## AIM OF THE TASK
Print every record below exactly as written.

[Shape perception records]
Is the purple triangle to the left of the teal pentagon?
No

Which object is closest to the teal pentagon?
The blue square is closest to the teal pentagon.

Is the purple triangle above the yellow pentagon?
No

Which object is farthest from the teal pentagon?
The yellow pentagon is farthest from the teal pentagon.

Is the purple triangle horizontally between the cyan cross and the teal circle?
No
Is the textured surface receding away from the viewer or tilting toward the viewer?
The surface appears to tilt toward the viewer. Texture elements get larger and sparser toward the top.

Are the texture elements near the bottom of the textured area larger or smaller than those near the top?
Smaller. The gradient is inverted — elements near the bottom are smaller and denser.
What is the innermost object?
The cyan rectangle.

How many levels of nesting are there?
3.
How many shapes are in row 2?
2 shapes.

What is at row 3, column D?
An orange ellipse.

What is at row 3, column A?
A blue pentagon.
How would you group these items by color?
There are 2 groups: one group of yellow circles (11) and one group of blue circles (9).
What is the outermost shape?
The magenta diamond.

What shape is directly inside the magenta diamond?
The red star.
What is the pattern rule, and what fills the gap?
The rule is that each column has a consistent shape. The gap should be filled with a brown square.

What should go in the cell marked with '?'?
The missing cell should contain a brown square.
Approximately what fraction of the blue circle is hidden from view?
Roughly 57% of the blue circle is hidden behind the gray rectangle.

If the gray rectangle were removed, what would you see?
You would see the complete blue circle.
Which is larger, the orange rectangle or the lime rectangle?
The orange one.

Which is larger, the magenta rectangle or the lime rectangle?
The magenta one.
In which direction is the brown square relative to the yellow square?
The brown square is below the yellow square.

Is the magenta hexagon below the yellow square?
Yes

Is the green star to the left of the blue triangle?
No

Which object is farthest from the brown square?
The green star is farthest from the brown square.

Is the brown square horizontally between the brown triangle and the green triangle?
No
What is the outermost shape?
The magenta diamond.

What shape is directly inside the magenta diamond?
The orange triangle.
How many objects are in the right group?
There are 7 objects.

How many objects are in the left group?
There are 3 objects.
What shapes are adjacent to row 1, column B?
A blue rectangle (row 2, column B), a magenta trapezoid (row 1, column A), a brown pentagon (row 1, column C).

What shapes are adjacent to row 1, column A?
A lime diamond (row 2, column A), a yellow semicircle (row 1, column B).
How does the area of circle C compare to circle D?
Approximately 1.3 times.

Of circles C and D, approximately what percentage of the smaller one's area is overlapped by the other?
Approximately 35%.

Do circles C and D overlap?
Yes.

## COMPLETE OUTPUT
Is the purple triangle to the left of the teal pentagon?
No

Which object is closest to the teal pentagon?
The blue square is closest to the teal pentagon.

Is the purple triangle above the yellow pentagon?
No

Which object is farthest from the teal pentagon?
The yellow pentagon is farthest from the teal pentagon.

Is the purple triangle horizontally between the cyan cross and the teal circle?
No
Is the textured surface receding away from the viewer or tilting toward the viewer?
The surface appears to tilt toward the viewer. Texture elements get larger and sparser toward the top.

Are the texture elements near the bottom of the textured area larger or smaller than those near the top?
Smaller. The gradient is inverted — elements near the bottom are smaller and denser.
What is the innermost object?
The cyan rectangle.

How many levels of nesting are there?
3.
How many shapes are in row 2?
2 shapes.

What is at row 3, column D?
An orange ellipse.

What is at row 3, column A?
A blue pentagon.
How would you group these items by color?
There are 2 groups: one group of yellow circles (11) and one group of blue circles (9).
What is the outermost shape?
The magenta diamond.

What shape is directly inside the magenta diamond?
The red star.
What is the pattern rule, and what fills the gap?
The rule is that each column has a consistent shape. The gap should be filled with a brown square.

What should go in the cell marked with '?'?
The missing cell should contain a brown square.
Approximately what fraction of the blue circle is hidden from view?
Roughly 57% of the blue circle is hidden behind the gray rectangle.

If the gray rectangle were removed, what would you see?
You would see the complete blue circle.
Which is larger, the orange rectangle or the lime rectangle?
The orange one.

Which is larger, the magenta rectangle or the lime rectangle?
The magenta one.
In which direction is the brown square relative to the yellow square?
The brown square is below the yellow square.

Is the magenta hexagon below the yellow square?
Yes

Is the green star to the left of the blue triangle?
No

Which object is farthest from the brown square?
The green star is farthest from the brown square.

Is the brown square horizontally between the brown triangle and the green triangle?
No
What is the outermost shape?
The magenta diamond.

What shape is directly inside the magenta diamond?
The orange triangle.
How many objects are in the right group?
There are 7 objects.

How many objects are in the left group?
There are 3 objects.
What shapes are adjacent to row 1, column B?
A blue rectangle (row 2, column B), a magenta trapezoid (row 1, column A), a brown pentagon (row 1, column C).

What shapes are adjacent to row 1, column A?
A lime diamond (row 2, column A), a yellow semicircle (row 1, column B).
How does the area of circle C compare to circle D?
Approximately 1.3 times.

Of circles C and D, approximately what percentage of the smaller one's area is overlapped by the other?
Approximately 35%.

Do circles C and D overlap?
Yes.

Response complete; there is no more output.